***** GIVEN INFORMATION
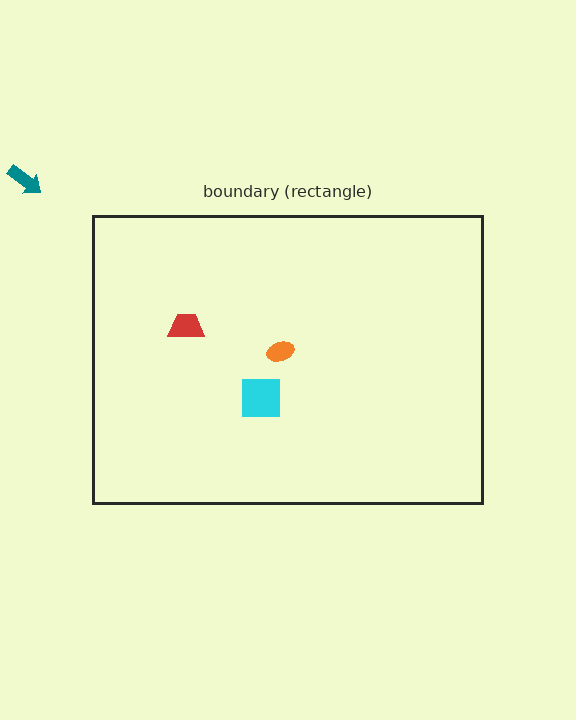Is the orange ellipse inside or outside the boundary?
Inside.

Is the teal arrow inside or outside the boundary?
Outside.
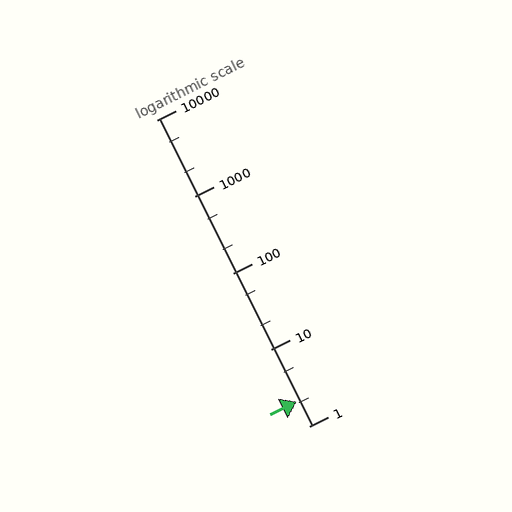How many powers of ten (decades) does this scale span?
The scale spans 4 decades, from 1 to 10000.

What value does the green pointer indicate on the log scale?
The pointer indicates approximately 2.1.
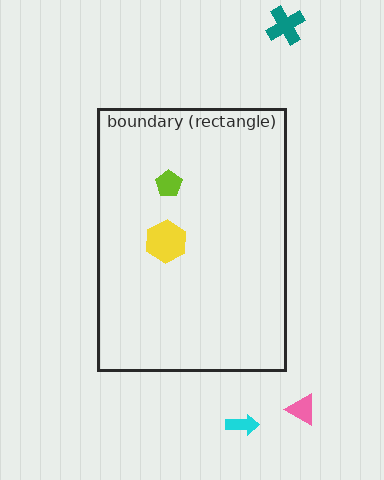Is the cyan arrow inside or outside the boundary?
Outside.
**********
▸ **WHAT TO DO**
Print each record exactly as it stands, leaving the images out.

▸ **SOLUTION TO THIS PROBLEM**
Is the orange ellipse inside or outside the boundary?
Inside.

Is the teal arrow inside or outside the boundary?
Outside.
How many powers of ten (decades) does this scale span?
The scale spans 4 decades, from 1 to 10000.

What value does the green pointer indicate on the log scale?
The pointer indicates approximately 2.1.
Is the cyan arrow inside or outside the boundary?
Outside.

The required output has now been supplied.